[Questions about figures and their features]
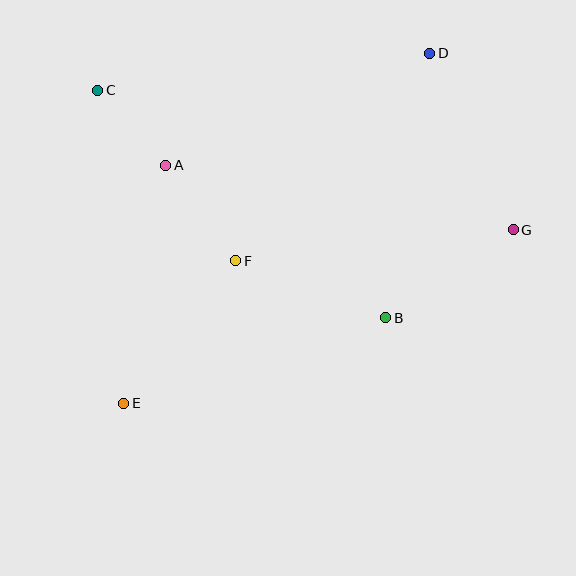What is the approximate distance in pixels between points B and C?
The distance between B and C is approximately 367 pixels.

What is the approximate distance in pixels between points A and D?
The distance between A and D is approximately 287 pixels.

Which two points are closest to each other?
Points A and C are closest to each other.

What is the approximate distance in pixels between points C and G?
The distance between C and G is approximately 438 pixels.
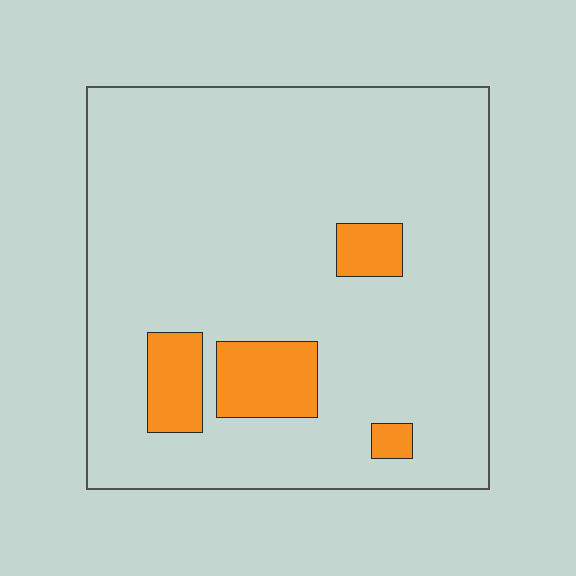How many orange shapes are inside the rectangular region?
4.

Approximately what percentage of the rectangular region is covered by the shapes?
Approximately 10%.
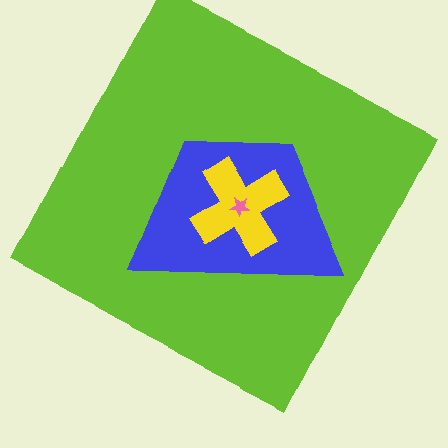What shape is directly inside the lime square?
The blue trapezoid.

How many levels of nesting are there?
4.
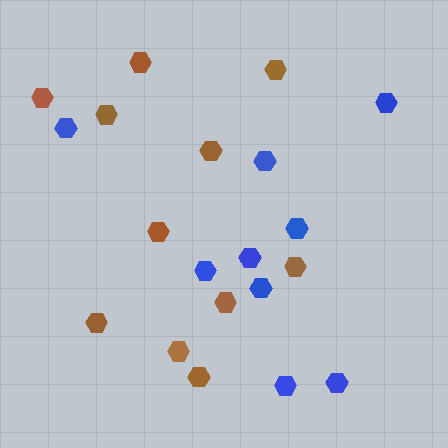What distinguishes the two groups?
There are 2 groups: one group of blue hexagons (9) and one group of brown hexagons (11).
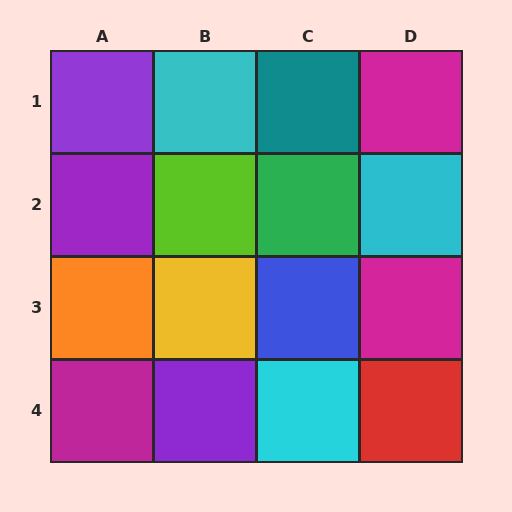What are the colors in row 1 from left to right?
Purple, cyan, teal, magenta.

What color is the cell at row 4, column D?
Red.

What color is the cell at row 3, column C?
Blue.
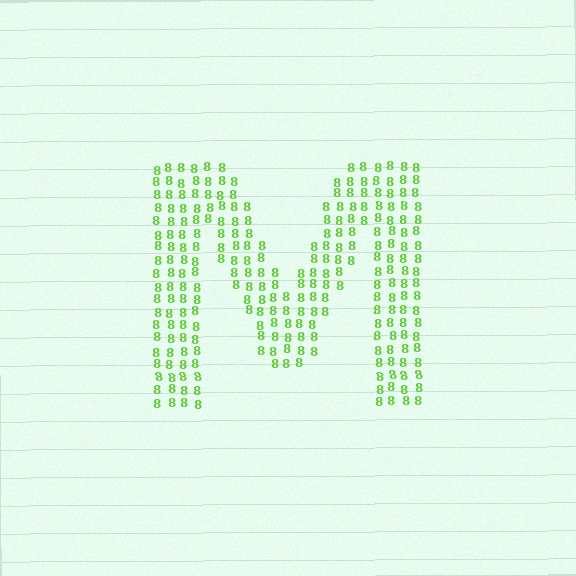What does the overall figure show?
The overall figure shows the letter M.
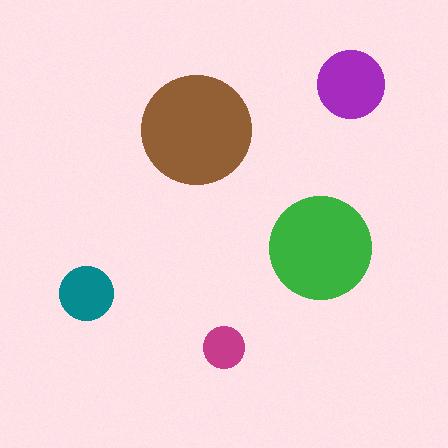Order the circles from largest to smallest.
the brown one, the green one, the purple one, the teal one, the magenta one.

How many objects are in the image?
There are 5 objects in the image.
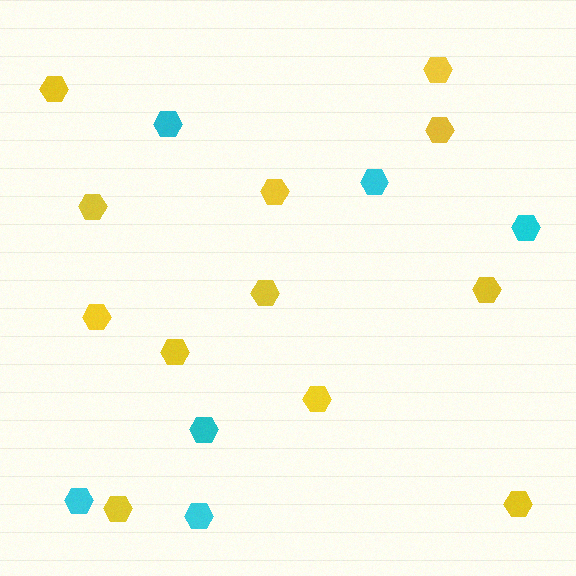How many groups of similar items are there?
There are 2 groups: one group of yellow hexagons (12) and one group of cyan hexagons (6).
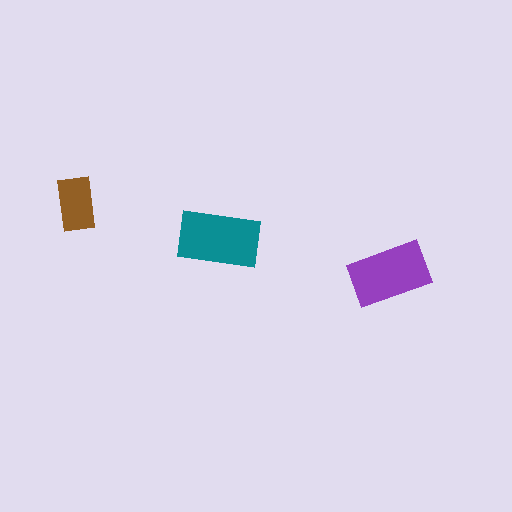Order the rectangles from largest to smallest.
the teal one, the purple one, the brown one.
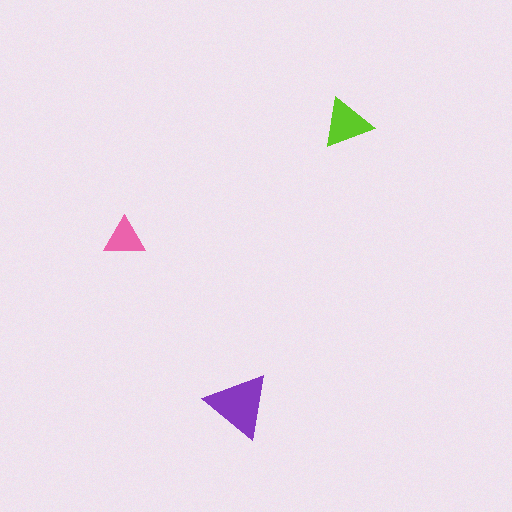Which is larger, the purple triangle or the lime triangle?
The purple one.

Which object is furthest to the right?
The lime triangle is rightmost.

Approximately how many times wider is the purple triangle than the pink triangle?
About 1.5 times wider.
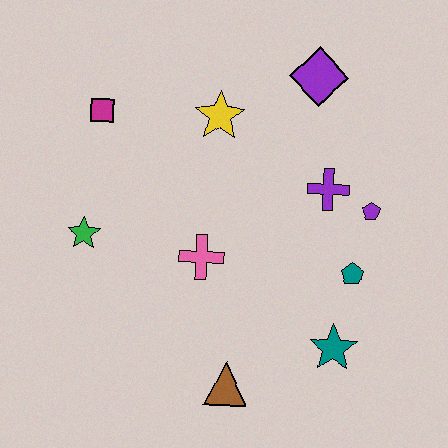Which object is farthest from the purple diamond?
The brown triangle is farthest from the purple diamond.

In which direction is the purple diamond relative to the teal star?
The purple diamond is above the teal star.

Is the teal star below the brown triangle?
No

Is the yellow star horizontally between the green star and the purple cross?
Yes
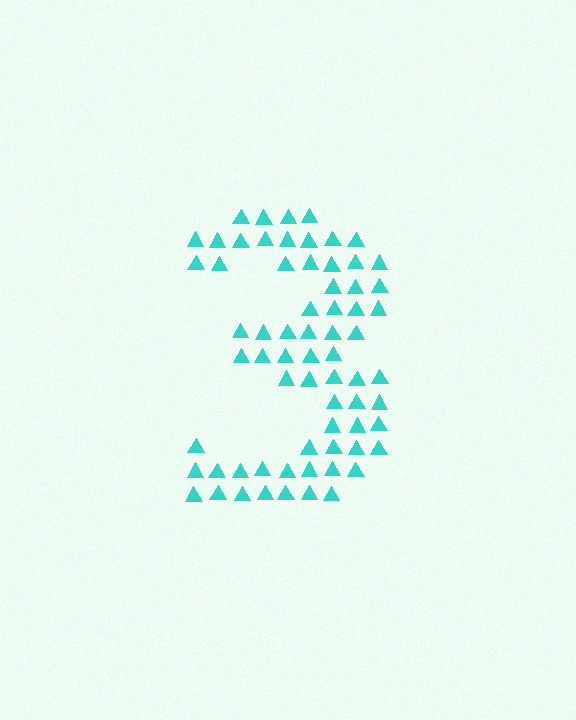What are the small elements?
The small elements are triangles.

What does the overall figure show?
The overall figure shows the digit 3.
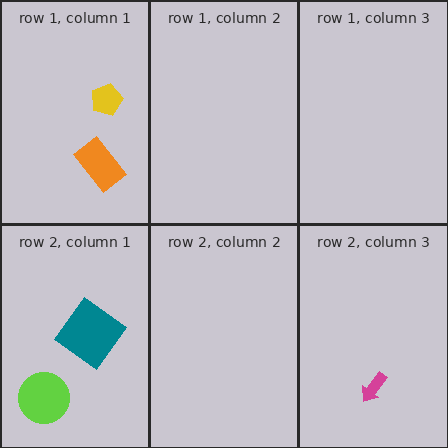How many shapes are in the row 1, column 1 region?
2.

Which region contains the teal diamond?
The row 2, column 1 region.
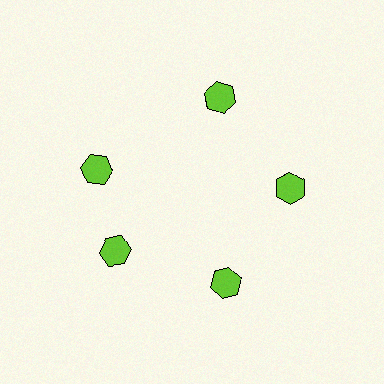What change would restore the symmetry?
The symmetry would be restored by rotating it back into even spacing with its neighbors so that all 5 hexagons sit at equal angles and equal distance from the center.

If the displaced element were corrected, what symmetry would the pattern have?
It would have 5-fold rotational symmetry — the pattern would map onto itself every 72 degrees.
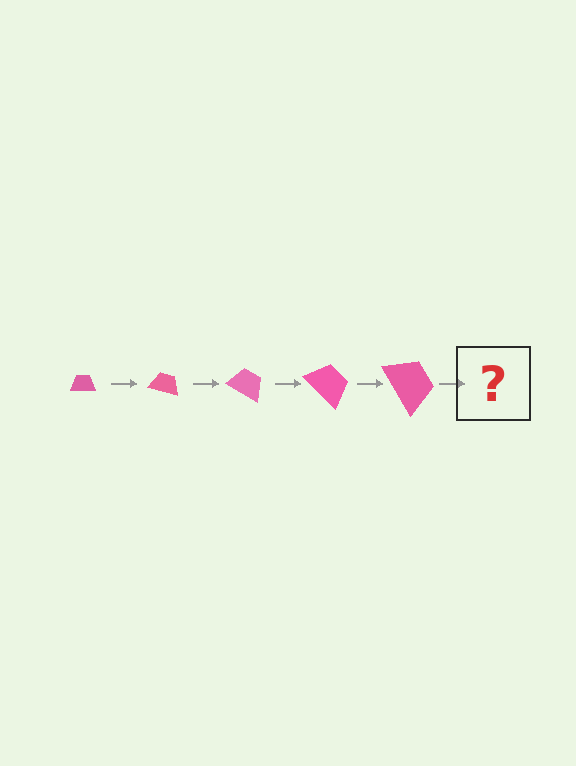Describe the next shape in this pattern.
It should be a trapezoid, larger than the previous one and rotated 75 degrees clockwise from the start.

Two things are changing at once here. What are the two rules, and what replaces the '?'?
The two rules are that the trapezoid grows larger each step and it rotates 15 degrees clockwise each step. The '?' should be a trapezoid, larger than the previous one and rotated 75 degrees clockwise from the start.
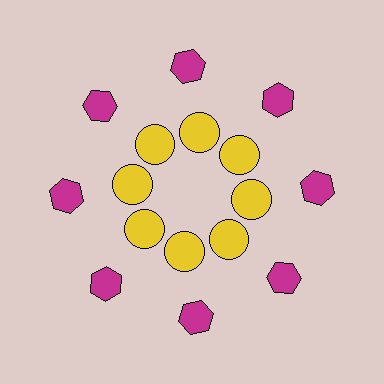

• TASK REQUIREMENTS: Retype the data above exactly; pictures are not part of the copy.

• FINISHED EXERCISE:
What is the approximate distance in pixels between points B and C?
The distance between B and C is approximately 367 pixels.

What is the approximate distance in pixels between points A and D?
The distance between A and D is approximately 287 pixels.

Which two points are closest to each other?
Points A and C are closest to each other.

What is the approximate distance in pixels between points C and G?
The distance between C and G is approximately 438 pixels.
How many orange shapes are inside the rectangular region?
4.

Approximately what percentage of the rectangular region is covered by the shapes?
Approximately 10%.
What shape is directly inside the lime square?
The blue trapezoid.

How many levels of nesting are there?
4.
What distinguishes the two groups?
There are 2 groups: one group of blue hexagons (9) and one group of brown hexagons (11).
What are the colors in row 1 from left to right?
Purple, cyan, teal, magenta.

What color is the cell at row 4, column D?
Red.

What color is the cell at row 3, column C?
Blue.
What does the overall figure show?
The overall figure shows the letter M.
Order the circles from largest to smallest.
the brown one, the green one, the purple one, the teal one, the magenta one.

How many objects are in the image?
There are 5 objects in the image.
How many groups of similar items are there?
There are 2 groups: one group of yellow hexagons (12) and one group of cyan hexagons (6).
Order the rectangles from largest to smallest.
the teal one, the purple one, the brown one.
Which is larger, the purple triangle or the lime triangle?
The purple one.

Which object is furthest to the right?
The lime triangle is rightmost.

Approximately how many times wider is the purple triangle than the pink triangle?
About 1.5 times wider.
Which object is farthest from the purple diamond?
The brown triangle is farthest from the purple diamond.

In which direction is the purple diamond relative to the teal star?
The purple diamond is above the teal star.

Is the teal star below the brown triangle?
No

Is the yellow star horizontally between the green star and the purple cross?
Yes
What are the small elements?
The small elements are triangles.

What does the overall figure show?
The overall figure shows the digit 3.
How many shapes are in the row 1, column 1 region?
2.

Which region contains the teal diamond?
The row 2, column 1 region.
What change would restore the symmetry?
The symmetry would be restored by rotating it back into even spacing with its neighbors so that all 5 hexagons sit at equal angles and equal distance from the center.

If the displaced element were corrected, what symmetry would the pattern have?
It would have 5-fold rotational symmetry — the pattern would map onto itself every 72 degrees.
Describe the next shape in this pattern.
It should be a trapezoid, larger than the previous one and rotated 75 degrees clockwise from the start.

Two things are changing at once here. What are the two rules, and what replaces the '?'?
The two rules are that the trapezoid grows larger each step and it rotates 15 degrees clockwise each step. The '?' should be a trapezoid, larger than the previous one and rotated 75 degrees clockwise from the start.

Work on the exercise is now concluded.